§ **YOUR GOAL**:
Transcribe the records below exactly, leaving out any pictures.

§ **STORED ROWS**:
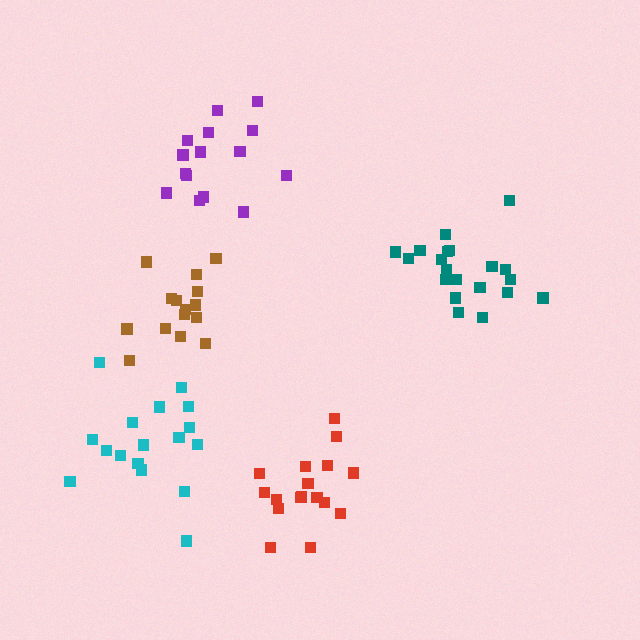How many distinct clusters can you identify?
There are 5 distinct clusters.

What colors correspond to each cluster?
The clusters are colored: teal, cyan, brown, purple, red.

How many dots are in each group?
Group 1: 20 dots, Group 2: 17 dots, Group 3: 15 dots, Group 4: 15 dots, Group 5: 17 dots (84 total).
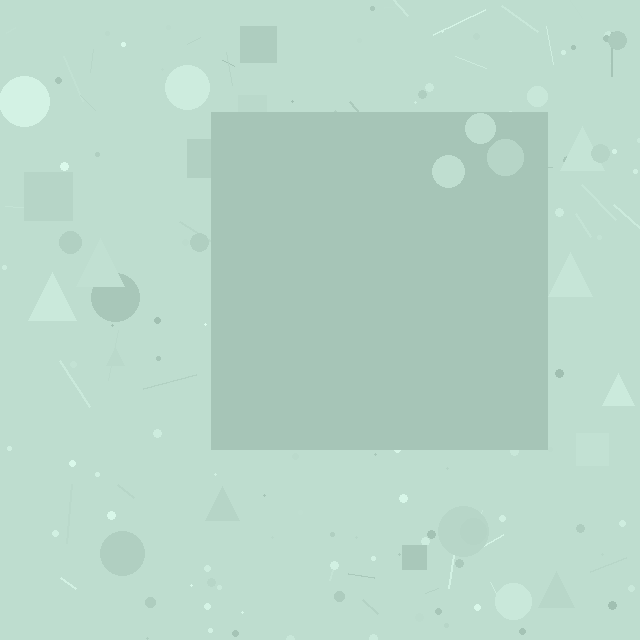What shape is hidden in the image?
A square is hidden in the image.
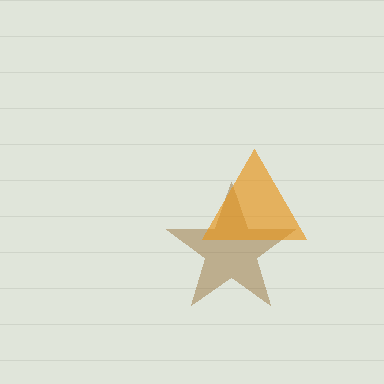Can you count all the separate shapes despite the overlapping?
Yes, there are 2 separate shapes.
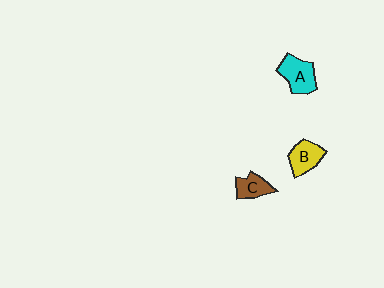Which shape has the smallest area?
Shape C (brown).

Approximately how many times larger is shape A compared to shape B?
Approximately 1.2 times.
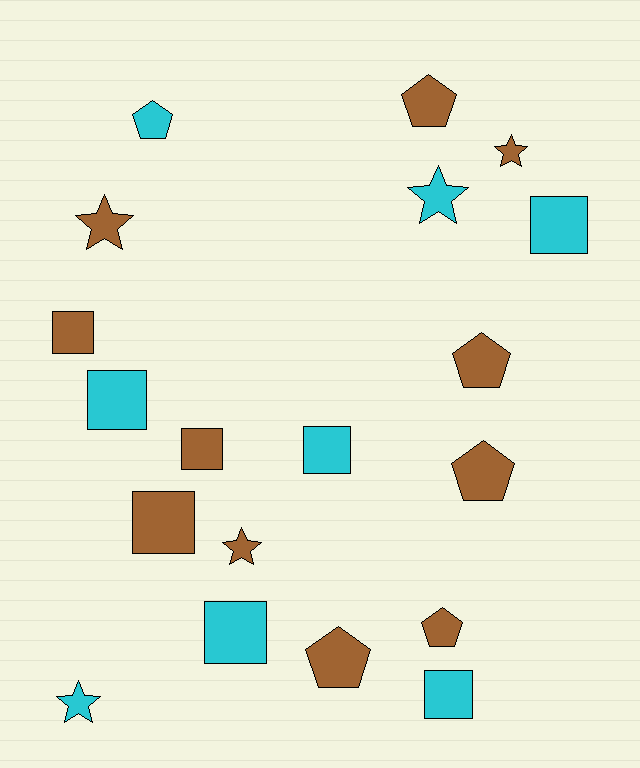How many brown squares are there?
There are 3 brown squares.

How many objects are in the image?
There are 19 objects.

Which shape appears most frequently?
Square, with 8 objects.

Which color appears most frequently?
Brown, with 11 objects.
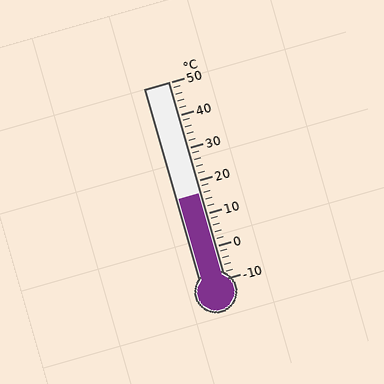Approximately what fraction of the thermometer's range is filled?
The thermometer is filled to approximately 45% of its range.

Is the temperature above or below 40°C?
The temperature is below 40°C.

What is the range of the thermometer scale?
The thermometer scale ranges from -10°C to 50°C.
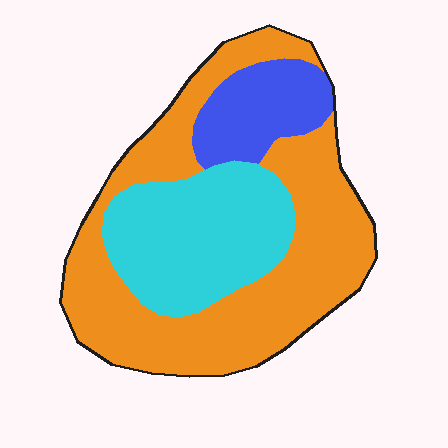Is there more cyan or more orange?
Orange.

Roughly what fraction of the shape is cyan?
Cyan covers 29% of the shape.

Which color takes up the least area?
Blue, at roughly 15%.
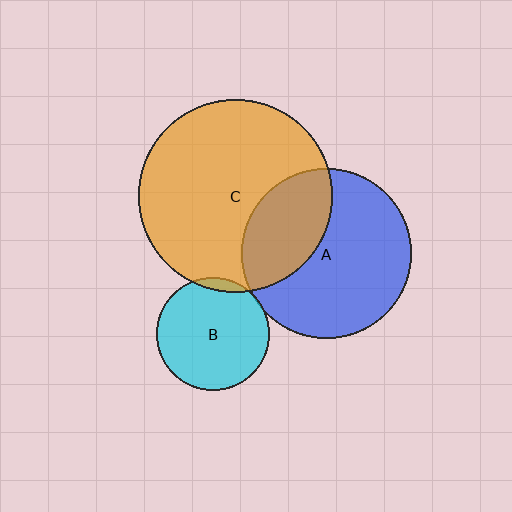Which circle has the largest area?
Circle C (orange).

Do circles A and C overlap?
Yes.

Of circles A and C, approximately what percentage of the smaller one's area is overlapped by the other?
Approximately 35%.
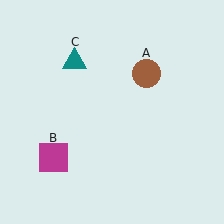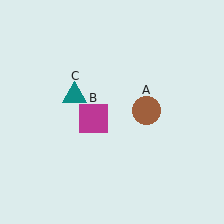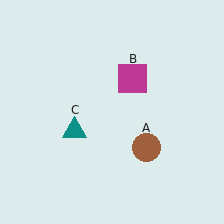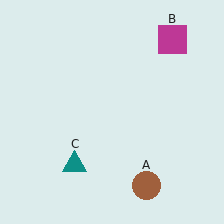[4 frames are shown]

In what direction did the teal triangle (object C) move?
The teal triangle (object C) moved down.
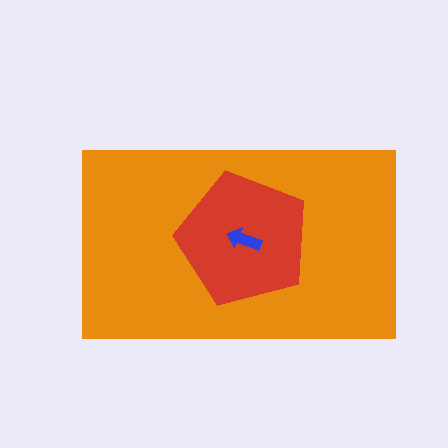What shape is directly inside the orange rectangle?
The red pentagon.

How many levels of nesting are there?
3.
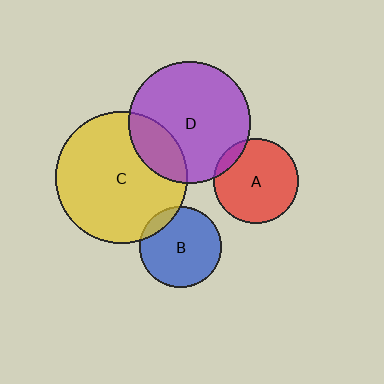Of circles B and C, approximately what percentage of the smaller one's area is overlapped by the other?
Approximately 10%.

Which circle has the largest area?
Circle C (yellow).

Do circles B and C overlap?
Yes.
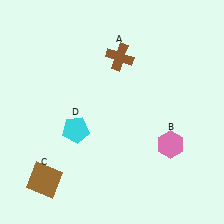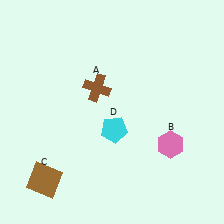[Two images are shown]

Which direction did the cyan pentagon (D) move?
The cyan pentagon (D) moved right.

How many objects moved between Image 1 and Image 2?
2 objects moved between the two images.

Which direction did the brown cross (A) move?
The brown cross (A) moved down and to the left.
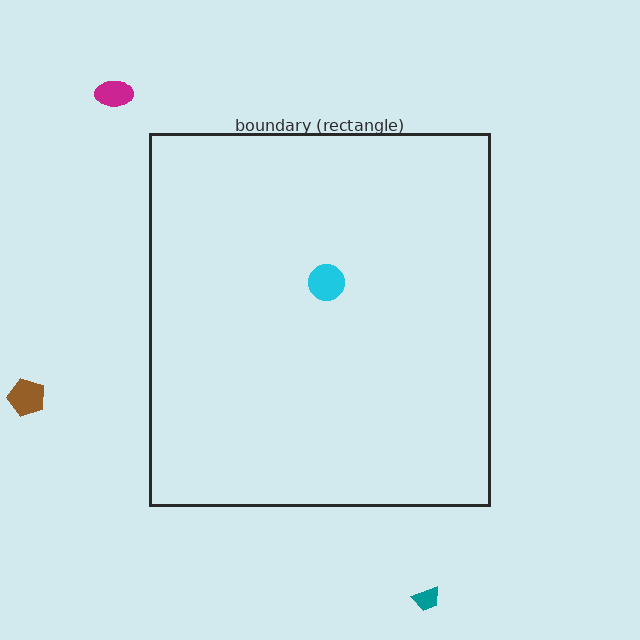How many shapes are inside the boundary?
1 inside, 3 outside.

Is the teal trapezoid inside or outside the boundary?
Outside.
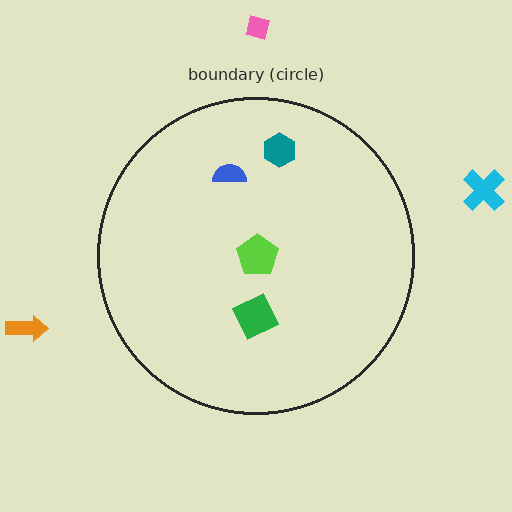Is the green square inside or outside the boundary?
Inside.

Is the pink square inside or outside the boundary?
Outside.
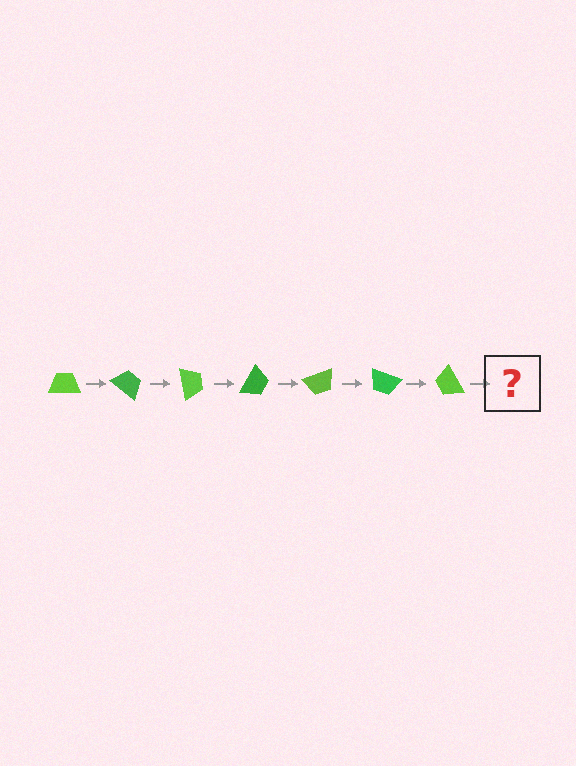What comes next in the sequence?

§ **RESULT FOR THIS TASK**:
How many distinct clusters can you identify?
There are 5 distinct clusters.

What colors correspond to each cluster?
The clusters are colored: teal, cyan, brown, purple, red.

How many dots are in each group?
Group 1: 20 dots, Group 2: 17 dots, Group 3: 15 dots, Group 4: 15 dots, Group 5: 17 dots (84 total).
What shape is hidden in the image?
A square is hidden in the image.
Can you count all the separate shapes despite the overlapping?
Yes, there are 2 separate shapes.
Which shape has the smallest area?
Shape C (brown).

Approximately how many times larger is shape A compared to shape B?
Approximately 1.2 times.
How many brown squares are there?
There are 3 brown squares.

How many objects are in the image?
There are 19 objects.

Which shape appears most frequently?
Square, with 8 objects.

Which color appears most frequently?
Brown, with 11 objects.
Approximately what fraction of the thermometer's range is filled?
The thermometer is filled to approximately 45% of its range.

Is the temperature above or below 40°C?
The temperature is below 40°C.

What is the range of the thermometer scale?
The thermometer scale ranges from -10°C to 50°C.
Is there more cyan or more orange?
Orange.

Roughly what fraction of the shape is cyan?
Cyan covers 29% of the shape.

Which color takes up the least area?
Blue, at roughly 15%.
Which circle has the largest area?
Circle C (orange).

Do circles A and C overlap?
Yes.

Of circles A and C, approximately what percentage of the smaller one's area is overlapped by the other?
Approximately 35%.
[4 frames are shown]

In what direction did the teal triangle (object C) move?
The teal triangle (object C) moved down.
What shape is directly inside the orange rectangle?
The red pentagon.

How many levels of nesting are there?
3.
Of circles B and C, approximately what percentage of the smaller one's area is overlapped by the other?
Approximately 10%.

Which circle has the largest area?
Circle C (yellow).

Do circles B and C overlap?
Yes.
[Two images are shown]

Which direction did the cyan pentagon (D) move?
The cyan pentagon (D) moved right.

How many objects moved between Image 1 and Image 2?
2 objects moved between the two images.

Which direction did the brown cross (A) move?
The brown cross (A) moved down and to the left.
How many shapes are inside the boundary?
1 inside, 3 outside.

Is the teal trapezoid inside or outside the boundary?
Outside.
Is the green square inside or outside the boundary?
Inside.

Is the pink square inside or outside the boundary?
Outside.
What comes next in the sequence?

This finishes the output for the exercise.